■ TASK PROMPT
The records below must be written out exactly, with every picture left behind.

========

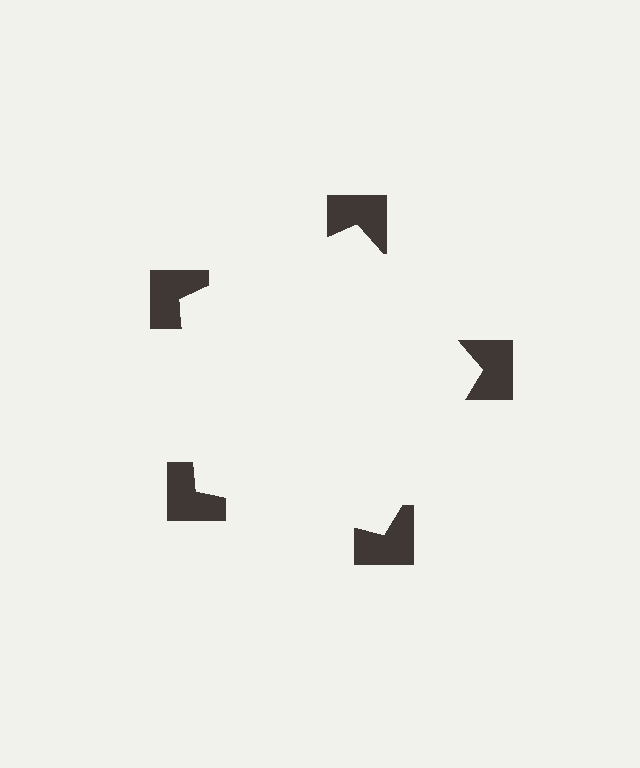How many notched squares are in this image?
There are 5 — one at each vertex of the illusory pentagon.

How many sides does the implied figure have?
5 sides.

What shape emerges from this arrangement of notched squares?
An illusory pentagon — its edges are inferred from the aligned wedge cuts in the notched squares, not physically drawn.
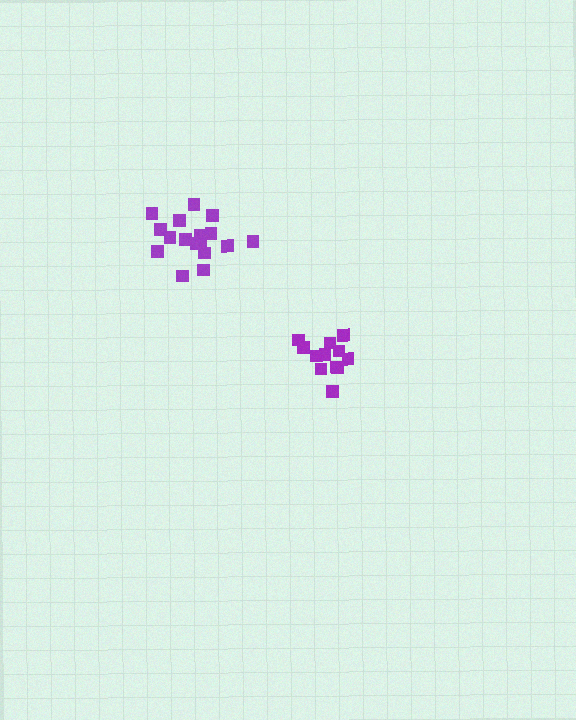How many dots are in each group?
Group 1: 17 dots, Group 2: 12 dots (29 total).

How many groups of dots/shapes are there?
There are 2 groups.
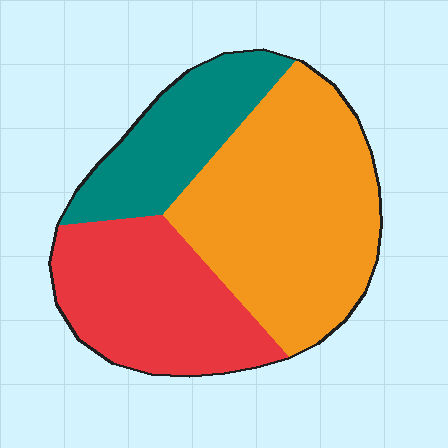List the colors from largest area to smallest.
From largest to smallest: orange, red, teal.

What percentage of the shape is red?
Red covers 31% of the shape.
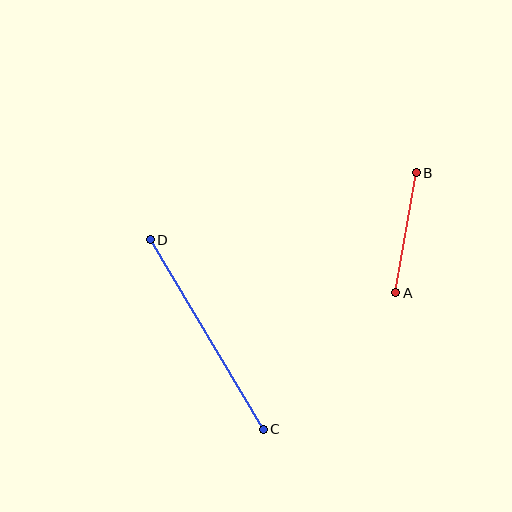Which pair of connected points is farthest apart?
Points C and D are farthest apart.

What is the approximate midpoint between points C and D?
The midpoint is at approximately (207, 335) pixels.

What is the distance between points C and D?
The distance is approximately 220 pixels.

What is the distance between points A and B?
The distance is approximately 122 pixels.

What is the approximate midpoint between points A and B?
The midpoint is at approximately (406, 233) pixels.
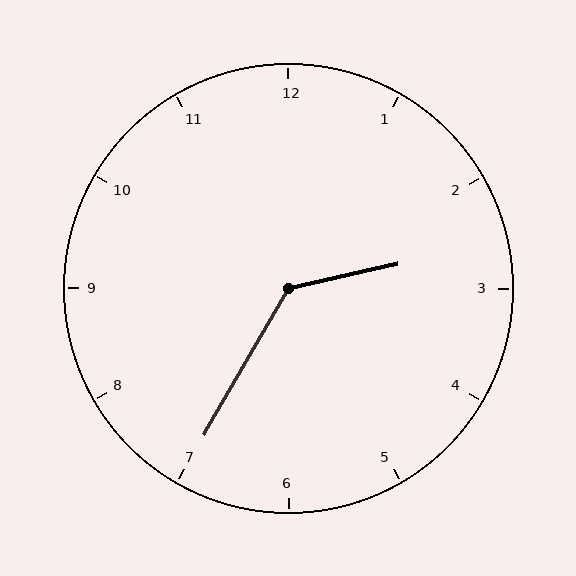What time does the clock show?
2:35.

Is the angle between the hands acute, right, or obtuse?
It is obtuse.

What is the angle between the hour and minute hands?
Approximately 132 degrees.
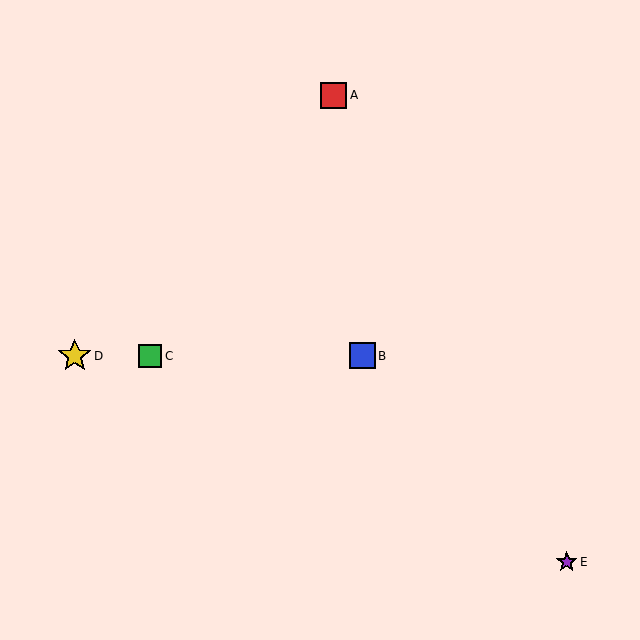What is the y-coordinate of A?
Object A is at y≈95.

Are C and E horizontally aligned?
No, C is at y≈356 and E is at y≈562.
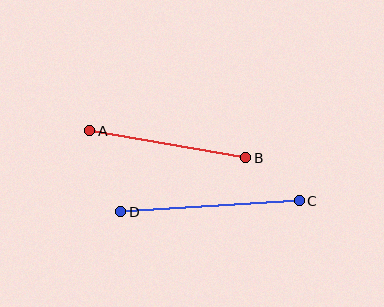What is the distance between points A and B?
The distance is approximately 158 pixels.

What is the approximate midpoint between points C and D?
The midpoint is at approximately (210, 206) pixels.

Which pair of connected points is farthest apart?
Points C and D are farthest apart.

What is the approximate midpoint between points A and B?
The midpoint is at approximately (168, 144) pixels.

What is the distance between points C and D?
The distance is approximately 179 pixels.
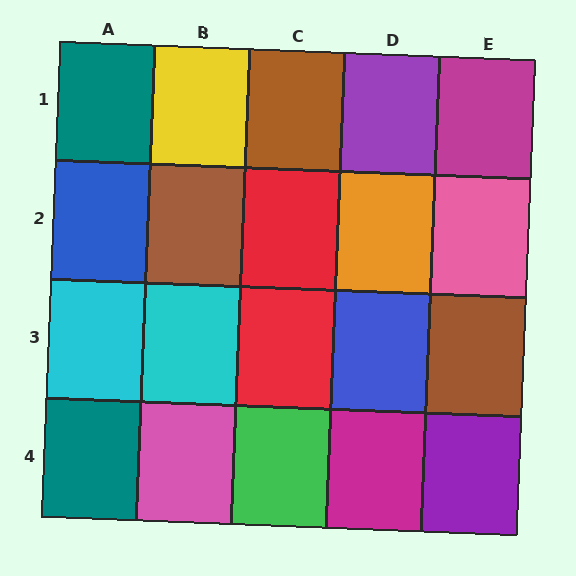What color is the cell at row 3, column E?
Brown.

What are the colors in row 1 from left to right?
Teal, yellow, brown, purple, magenta.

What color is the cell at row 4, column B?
Pink.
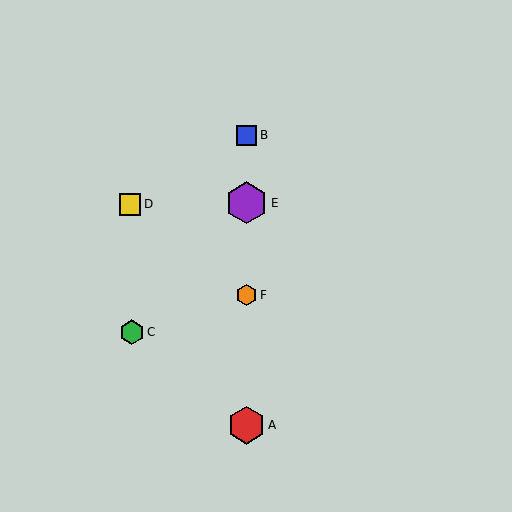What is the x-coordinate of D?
Object D is at x≈130.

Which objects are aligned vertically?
Objects A, B, E, F are aligned vertically.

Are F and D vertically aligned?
No, F is at x≈246 and D is at x≈130.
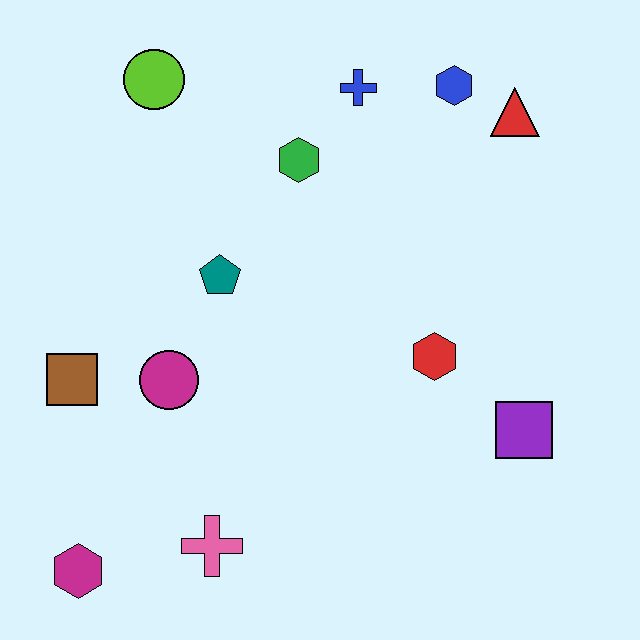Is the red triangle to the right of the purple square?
No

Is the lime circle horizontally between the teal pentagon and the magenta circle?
No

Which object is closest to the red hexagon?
The purple square is closest to the red hexagon.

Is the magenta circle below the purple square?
No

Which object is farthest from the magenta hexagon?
The red triangle is farthest from the magenta hexagon.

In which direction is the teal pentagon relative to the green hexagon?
The teal pentagon is below the green hexagon.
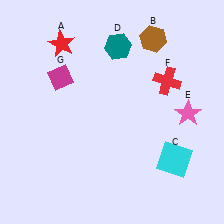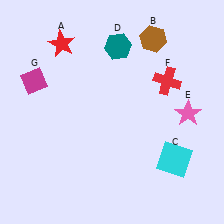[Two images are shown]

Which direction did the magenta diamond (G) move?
The magenta diamond (G) moved left.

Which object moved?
The magenta diamond (G) moved left.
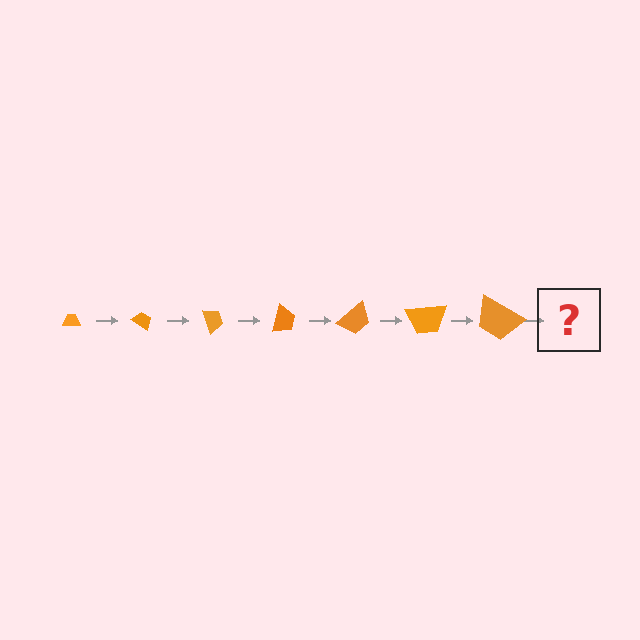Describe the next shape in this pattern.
It should be a trapezoid, larger than the previous one and rotated 245 degrees clockwise from the start.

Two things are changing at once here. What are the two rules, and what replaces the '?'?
The two rules are that the trapezoid grows larger each step and it rotates 35 degrees clockwise each step. The '?' should be a trapezoid, larger than the previous one and rotated 245 degrees clockwise from the start.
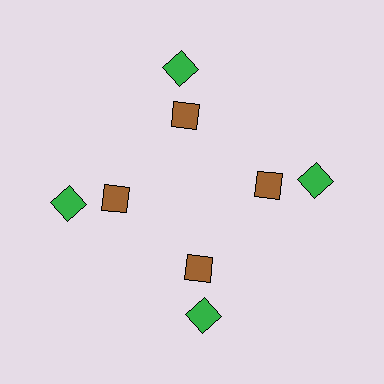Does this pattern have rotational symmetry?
Yes, this pattern has 4-fold rotational symmetry. It looks the same after rotating 90 degrees around the center.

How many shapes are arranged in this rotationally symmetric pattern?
There are 8 shapes, arranged in 4 groups of 2.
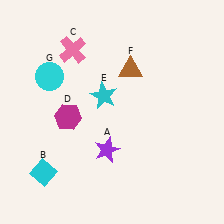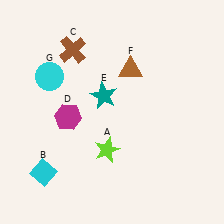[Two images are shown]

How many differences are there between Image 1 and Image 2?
There are 3 differences between the two images.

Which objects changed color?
A changed from purple to lime. C changed from pink to brown. E changed from cyan to teal.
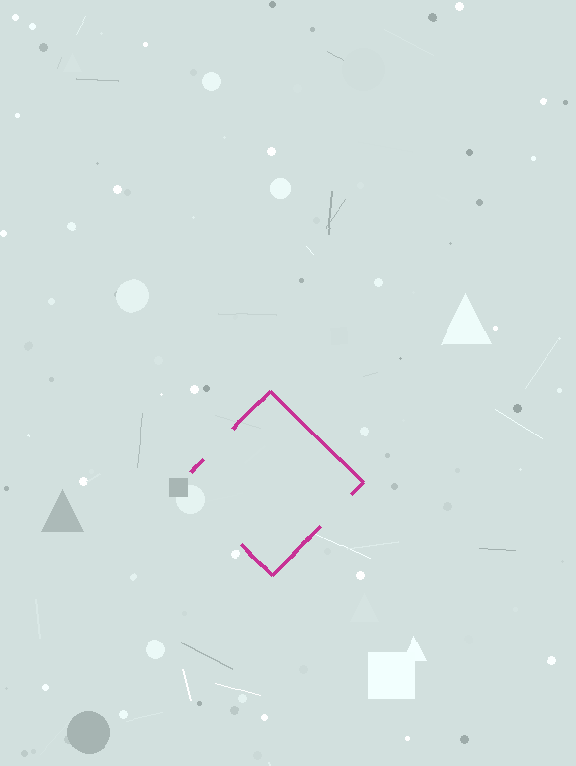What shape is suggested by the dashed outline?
The dashed outline suggests a diamond.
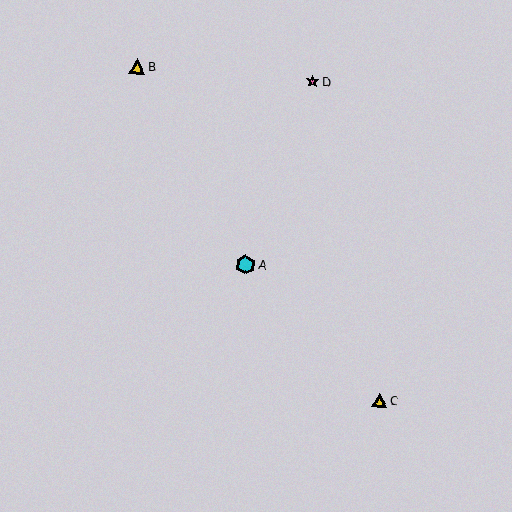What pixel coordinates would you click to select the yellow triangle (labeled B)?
Click at (137, 66) to select the yellow triangle B.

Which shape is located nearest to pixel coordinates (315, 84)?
The pink star (labeled D) at (313, 81) is nearest to that location.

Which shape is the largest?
The cyan hexagon (labeled A) is the largest.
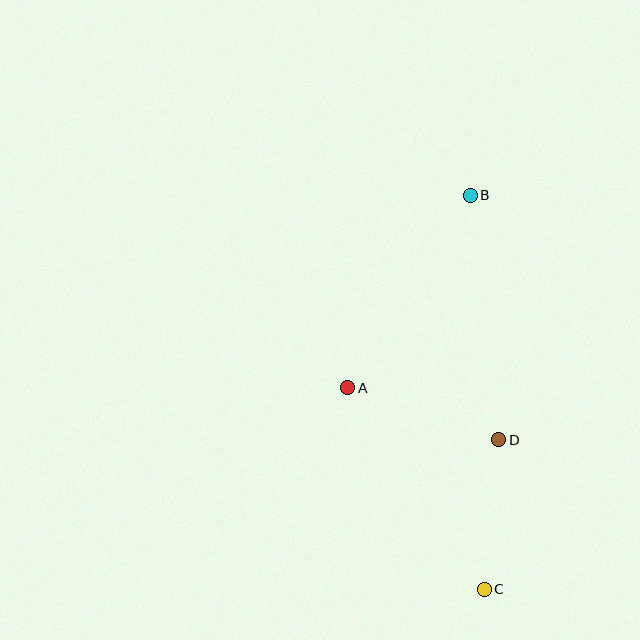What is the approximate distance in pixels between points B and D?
The distance between B and D is approximately 247 pixels.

========

■ EXPECTED ANSWER
How many notched squares are in this image?
There are 5 — one at each vertex of the illusory pentagon.

How many sides does the implied figure have?
5 sides.

What shape emerges from this arrangement of notched squares?
An illusory pentagon — its edges are inferred from the aligned wedge cuts in the notched squares, not physically drawn.
How many dots are in each group?
Group 1: 17 dots, Group 2: 12 dots (29 total).

How many groups of dots/shapes are there?
There are 2 groups.
List the colors from largest area to smallest.
From largest to smallest: orange, red, teal.

What percentage of the shape is red?
Red covers 31% of the shape.
Which pair of connected points is farthest apart?
Points C and D are farthest apart.

What is the approximate midpoint between points C and D?
The midpoint is at approximately (207, 335) pixels.

What is the distance between points C and D?
The distance is approximately 220 pixels.

What is the distance between points A and B?
The distance is approximately 122 pixels.

What is the approximate midpoint between points A and B?
The midpoint is at approximately (406, 233) pixels.
What time does the clock show?
2:35.

Is the angle between the hands acute, right, or obtuse?
It is obtuse.

What is the angle between the hour and minute hands?
Approximately 132 degrees.
What is the y-coordinate of A?
Object A is at y≈95.

Are C and E horizontally aligned?
No, C is at y≈356 and E is at y≈562.
What is the distance between points A and B?
The distance is approximately 158 pixels.

What is the approximate midpoint between points C and D?
The midpoint is at approximately (210, 206) pixels.

Which pair of connected points is farthest apart?
Points C and D are farthest apart.

What is the approximate midpoint between points A and B?
The midpoint is at approximately (168, 144) pixels.

What is the distance between points C and D?
The distance is approximately 179 pixels.
What color is the cell at row 3, column E?
Brown.

What are the colors in row 1 from left to right?
Teal, yellow, brown, purple, magenta.

What color is the cell at row 4, column B?
Pink.
What is the x-coordinate of D?
Object D is at x≈130.

Which objects are aligned vertically?
Objects A, B, E, F are aligned vertically.

Are F and D vertically aligned?
No, F is at x≈246 and D is at x≈130.
Is the red triangle to the right of the purple square?
No

Is the lime circle horizontally between the teal pentagon and the magenta circle?
No

Which object is closest to the red hexagon?
The purple square is closest to the red hexagon.

Is the magenta circle below the purple square?
No

Which object is farthest from the magenta hexagon?
The red triangle is farthest from the magenta hexagon.

In which direction is the teal pentagon relative to the green hexagon?
The teal pentagon is below the green hexagon.
[Two images are shown]

Which direction did the magenta diamond (G) move?
The magenta diamond (G) moved left.

Which object moved?
The magenta diamond (G) moved left.
Describe the next shape in this pattern.
It should be a trapezoid, larger than the previous one and rotated 245 degrees clockwise from the start.

Two things are changing at once here. What are the two rules, and what replaces the '?'?
The two rules are that the trapezoid grows larger each step and it rotates 35 degrees clockwise each step. The '?' should be a trapezoid, larger than the previous one and rotated 245 degrees clockwise from the start.
Does this pattern have rotational symmetry?
Yes, this pattern has 4-fold rotational symmetry. It looks the same after rotating 90 degrees around the center.

How many shapes are arranged in this rotationally symmetric pattern?
There are 8 shapes, arranged in 4 groups of 2.
[Two images are shown]

How many differences are there between Image 1 and Image 2?
There are 3 differences between the two images.

Which objects changed color?
A changed from purple to lime. C changed from pink to brown. E changed from cyan to teal.
What shape is suggested by the dashed outline?
The dashed outline suggests a diamond.
What pixel coordinates would you click to select the yellow triangle (labeled B)?
Click at (137, 66) to select the yellow triangle B.

Which shape is located nearest to pixel coordinates (315, 84)?
The pink star (labeled D) at (313, 81) is nearest to that location.

Which shape is the largest?
The cyan hexagon (labeled A) is the largest.
What is the approximate distance in pixels between points B and D?
The distance between B and D is approximately 247 pixels.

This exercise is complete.